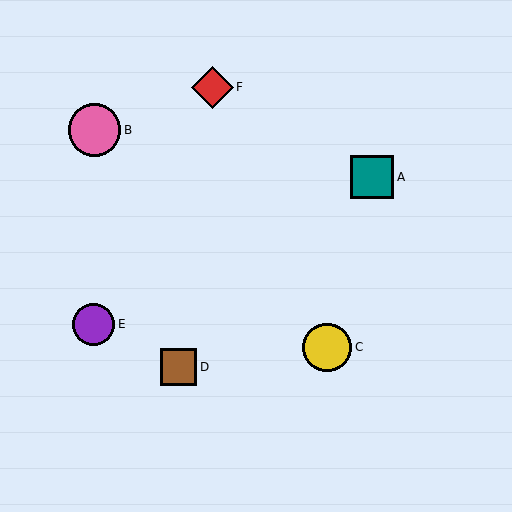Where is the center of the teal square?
The center of the teal square is at (372, 177).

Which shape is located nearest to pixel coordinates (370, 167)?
The teal square (labeled A) at (372, 177) is nearest to that location.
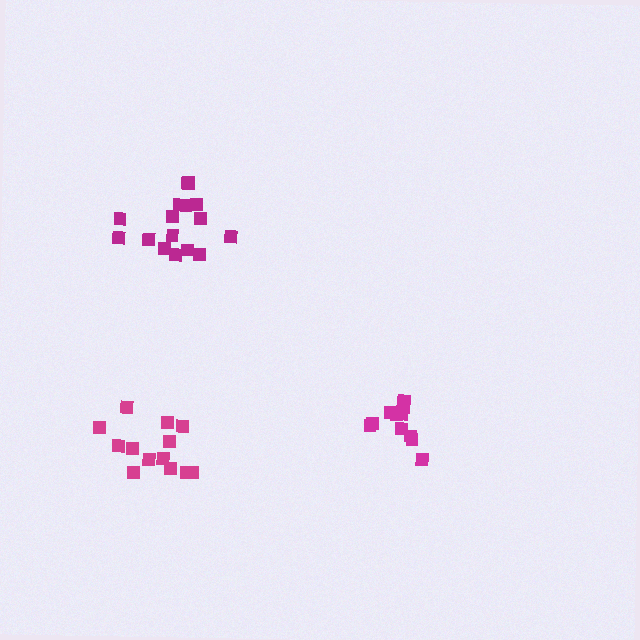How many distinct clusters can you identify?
There are 3 distinct clusters.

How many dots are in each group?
Group 1: 16 dots, Group 2: 13 dots, Group 3: 12 dots (41 total).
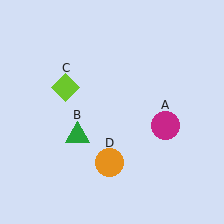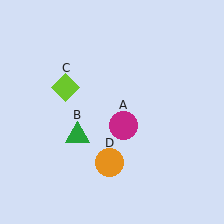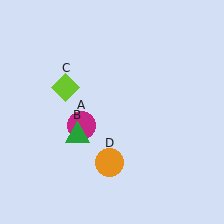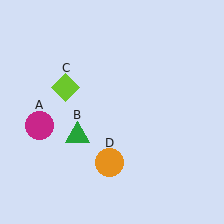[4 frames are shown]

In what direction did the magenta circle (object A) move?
The magenta circle (object A) moved left.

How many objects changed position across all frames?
1 object changed position: magenta circle (object A).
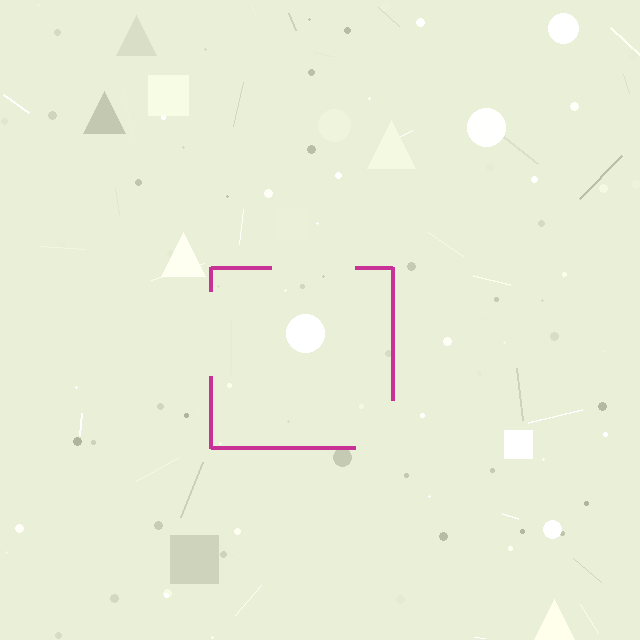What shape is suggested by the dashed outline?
The dashed outline suggests a square.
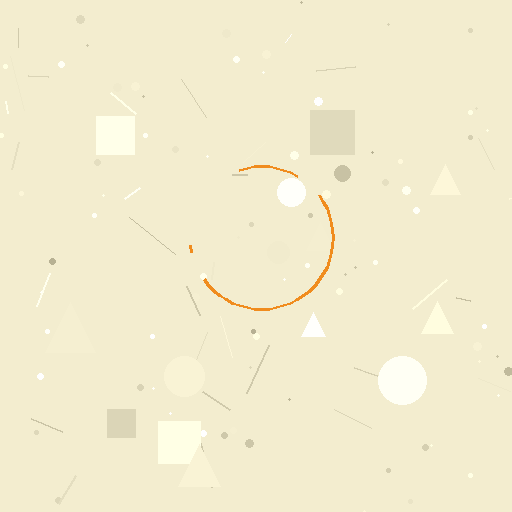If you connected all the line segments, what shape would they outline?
They would outline a circle.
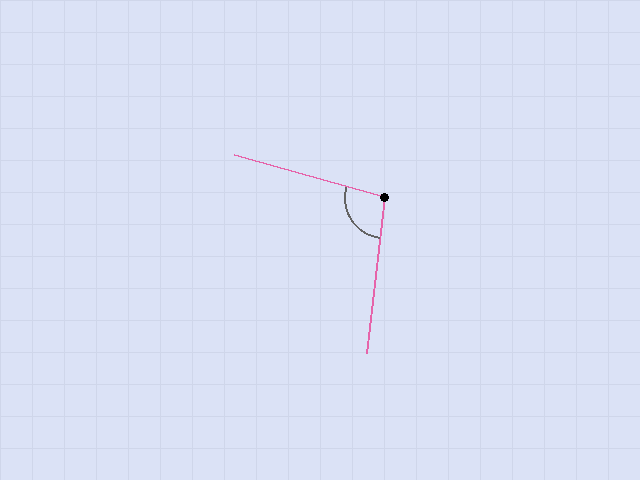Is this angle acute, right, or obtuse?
It is obtuse.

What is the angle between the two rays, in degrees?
Approximately 99 degrees.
——
Task details: Repeat the records word for word. Any picture in them should be left out.

Answer to this problem:
Where is the center of the teal square?
The center of the teal square is at (372, 177).

Which shape is located nearest to pixel coordinates (370, 167)?
The teal square (labeled A) at (372, 177) is nearest to that location.
How many distinct clusters can you identify?
There are 3 distinct clusters.

How many dots are in each group?
Group 1: 16 dots, Group 2: 13 dots, Group 3: 12 dots (41 total).
[4 frames are shown]

In what direction did the magenta circle (object A) move?
The magenta circle (object A) moved left.

How many objects changed position across all frames?
1 object changed position: magenta circle (object A).
What shape is suggested by the dashed outline?
The dashed outline suggests a square.
If you connected all the line segments, what shape would they outline?
They would outline a circle.
Is this angle acute, right, or obtuse?
It is obtuse.

What is the angle between the two rays, in degrees?
Approximately 99 degrees.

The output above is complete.